Start of MATERIAL FOR THIS EXERCISE

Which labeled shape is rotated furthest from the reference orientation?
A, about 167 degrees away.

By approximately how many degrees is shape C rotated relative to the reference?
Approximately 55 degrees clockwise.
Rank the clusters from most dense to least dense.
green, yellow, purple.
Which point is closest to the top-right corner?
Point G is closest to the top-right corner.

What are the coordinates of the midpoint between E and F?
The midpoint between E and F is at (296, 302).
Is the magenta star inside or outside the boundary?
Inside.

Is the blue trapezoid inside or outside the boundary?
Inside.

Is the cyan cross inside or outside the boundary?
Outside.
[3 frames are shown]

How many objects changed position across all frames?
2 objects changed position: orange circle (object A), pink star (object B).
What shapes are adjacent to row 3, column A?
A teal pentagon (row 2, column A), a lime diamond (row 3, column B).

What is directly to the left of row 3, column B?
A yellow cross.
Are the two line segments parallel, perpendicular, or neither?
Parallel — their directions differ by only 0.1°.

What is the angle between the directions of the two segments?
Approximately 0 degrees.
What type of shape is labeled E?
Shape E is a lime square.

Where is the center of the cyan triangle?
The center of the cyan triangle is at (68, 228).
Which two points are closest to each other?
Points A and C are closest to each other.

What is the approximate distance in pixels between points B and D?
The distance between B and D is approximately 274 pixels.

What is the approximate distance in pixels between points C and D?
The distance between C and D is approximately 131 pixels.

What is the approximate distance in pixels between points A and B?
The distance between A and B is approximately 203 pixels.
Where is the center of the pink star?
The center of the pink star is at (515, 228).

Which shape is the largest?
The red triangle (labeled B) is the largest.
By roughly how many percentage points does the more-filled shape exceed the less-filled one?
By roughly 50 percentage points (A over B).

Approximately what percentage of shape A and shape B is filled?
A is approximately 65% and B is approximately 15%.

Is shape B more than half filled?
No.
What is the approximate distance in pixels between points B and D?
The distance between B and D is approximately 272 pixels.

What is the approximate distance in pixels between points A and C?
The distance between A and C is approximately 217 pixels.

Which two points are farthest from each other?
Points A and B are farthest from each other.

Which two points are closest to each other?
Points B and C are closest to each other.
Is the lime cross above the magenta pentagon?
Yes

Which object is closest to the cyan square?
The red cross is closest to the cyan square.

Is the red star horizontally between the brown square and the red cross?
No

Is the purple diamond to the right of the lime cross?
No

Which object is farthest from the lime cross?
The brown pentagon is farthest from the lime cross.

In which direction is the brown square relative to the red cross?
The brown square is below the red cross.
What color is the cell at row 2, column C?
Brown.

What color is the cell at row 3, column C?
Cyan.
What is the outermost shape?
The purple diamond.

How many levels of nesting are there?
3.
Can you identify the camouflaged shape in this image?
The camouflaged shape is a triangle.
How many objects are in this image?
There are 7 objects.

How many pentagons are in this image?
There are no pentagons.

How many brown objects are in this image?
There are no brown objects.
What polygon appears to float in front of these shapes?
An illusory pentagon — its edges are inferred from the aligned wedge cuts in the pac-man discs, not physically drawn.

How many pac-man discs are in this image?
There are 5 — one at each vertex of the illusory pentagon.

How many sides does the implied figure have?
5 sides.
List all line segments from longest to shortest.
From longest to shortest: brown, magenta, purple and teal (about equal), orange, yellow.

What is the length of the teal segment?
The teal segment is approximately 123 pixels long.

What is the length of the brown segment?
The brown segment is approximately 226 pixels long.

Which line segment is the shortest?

End of MATERIAL FOR THIS EXERCISE

*WHAT NEEDS TO BE DONE*
Every entry in the listing must be retyped exactly.

*OUTPUT FOR THIS TASK*
Which labeled shape is rotated furthest from the reference orientation?
A, about 167 degrees away.

By approximately how many degrees is shape C rotated relative to the reference?
Approximately 55 degrees clockwise.
Rank the clusters from most dense to least dense.
green, yellow, purple.
Which point is closest to the top-right corner?
Point G is closest to the top-right corner.

What are the coordinates of the midpoint between E and F?
The midpoint between E and F is at (296, 302).
Is the magenta star inside or outside the boundary?
Inside.

Is the blue trapezoid inside or outside the boundary?
Inside.

Is the cyan cross inside or outside the boundary?
Outside.
[3 frames are shown]

How many objects changed position across all frames?
2 objects changed position: orange circle (object A), pink star (object B).
What shapes are adjacent to row 3, column A?
A teal pentagon (row 2, column A), a lime diamond (row 3, column B).

What is directly to the left of row 3, column B?
A yellow cross.
Are the two line segments parallel, perpendicular, or neither?
Parallel — their directions differ by only 0.1°.

What is the angle between the directions of the two segments?
Approximately 0 degrees.
What type of shape is labeled E?
Shape E is a lime square.

Where is the center of the cyan triangle?
The center of the cyan triangle is at (68, 228).
Which two points are closest to each other?
Points A and C are closest to each other.

What is the approximate distance in pixels between points B and D?
The distance between B and D is approximately 274 pixels.

What is the approximate distance in pixels between points C and D?
The distance between C and D is approximately 131 pixels.

What is the approximate distance in pixels between points A and B?
The distance between A and B is approximately 203 pixels.
Where is the center of the pink star?
The center of the pink star is at (515, 228).

Which shape is the largest?
The red triangle (labeled B) is the largest.
By roughly how many percentage points does the more-filled shape exceed the less-filled one?
By roughly 50 percentage points (A over B).

Approximately what percentage of shape A and shape B is filled?
A is approximately 65% and B is approximately 15%.

Is shape B more than half filled?
No.
What is the approximate distance in pixels between points B and D?
The distance between B and D is approximately 272 pixels.

What is the approximate distance in pixels between points A and C?
The distance between A and C is approximately 217 pixels.

Which two points are farthest from each other?
Points A and B are farthest from each other.

Which two points are closest to each other?
Points B and C are closest to each other.
Is the lime cross above the magenta pentagon?
Yes

Which object is closest to the cyan square?
The red cross is closest to the cyan square.

Is the red star horizontally between the brown square and the red cross?
No

Is the purple diamond to the right of the lime cross?
No

Which object is farthest from the lime cross?
The brown pentagon is farthest from the lime cross.

In which direction is the brown square relative to the red cross?
The brown square is below the red cross.
What color is the cell at row 2, column C?
Brown.

What color is the cell at row 3, column C?
Cyan.
What is the outermost shape?
The purple diamond.

How many levels of nesting are there?
3.
Can you identify the camouflaged shape in this image?
The camouflaged shape is a triangle.
How many objects are in this image?
There are 7 objects.

How many pentagons are in this image?
There are no pentagons.

How many brown objects are in this image?
There are no brown objects.
What polygon appears to float in front of these shapes?
An illusory pentagon — its edges are inferred from the aligned wedge cuts in the pac-man discs, not physically drawn.

How many pac-man discs are in this image?
There are 5 — one at each vertex of the illusory pentagon.

How many sides does the implied figure have?
5 sides.
List all line segments from longest to shortest.
From longest to shortest: brown, magenta, purple and teal (about equal), orange, yellow.

What is the length of the teal segment?
The teal segment is approximately 123 pixels long.

What is the length of the brown segment?
The brown segment is approximately 226 pixels long.

Which line segment is the shortest?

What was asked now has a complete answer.